[start of WORKING DATA]

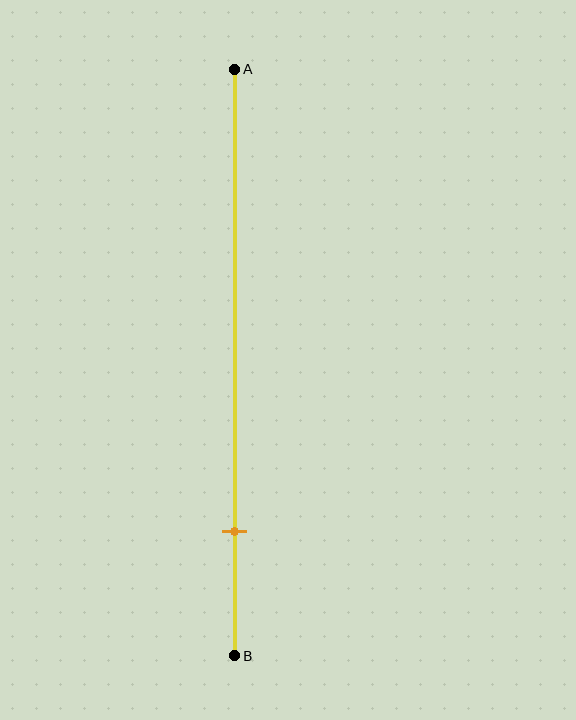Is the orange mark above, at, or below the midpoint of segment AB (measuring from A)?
The orange mark is below the midpoint of segment AB.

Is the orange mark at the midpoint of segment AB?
No, the mark is at about 80% from A, not at the 50% midpoint.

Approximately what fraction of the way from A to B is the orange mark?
The orange mark is approximately 80% of the way from A to B.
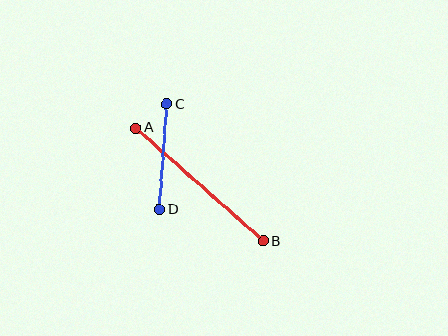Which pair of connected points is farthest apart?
Points A and B are farthest apart.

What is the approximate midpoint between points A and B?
The midpoint is at approximately (200, 185) pixels.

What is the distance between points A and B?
The distance is approximately 171 pixels.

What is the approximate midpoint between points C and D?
The midpoint is at approximately (163, 157) pixels.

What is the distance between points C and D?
The distance is approximately 106 pixels.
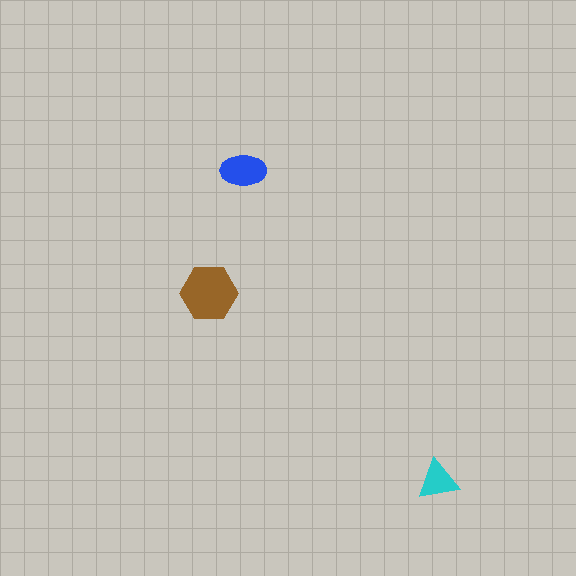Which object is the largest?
The brown hexagon.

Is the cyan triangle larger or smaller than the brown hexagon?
Smaller.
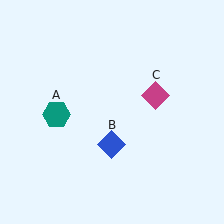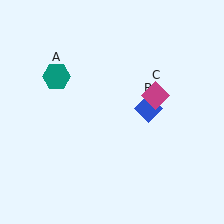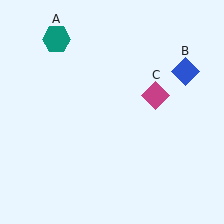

[end of WORKING DATA]

▶ **PROBLEM DESCRIPTION**: Your copy of the data should match it exactly, except that pictures are left out.

▶ **FINISHED EXERCISE**:
Is the orange mark above, at, or below the midpoint of segment AB (measuring from A)?
The orange mark is below the midpoint of segment AB.

Is the orange mark at the midpoint of segment AB?
No, the mark is at about 80% from A, not at the 50% midpoint.

Approximately what fraction of the way from A to B is the orange mark?
The orange mark is approximately 80% of the way from A to B.
Which pair of connected points is farthest apart?
Points A and B are farthest apart.

What is the approximate midpoint between points A and B?
The midpoint is at approximately (200, 185) pixels.

What is the distance between points A and B?
The distance is approximately 171 pixels.

What is the approximate midpoint between points C and D?
The midpoint is at approximately (163, 157) pixels.

What is the distance between points C and D?
The distance is approximately 106 pixels.
Which object is the largest?
The brown hexagon.

Is the cyan triangle larger or smaller than the brown hexagon?
Smaller.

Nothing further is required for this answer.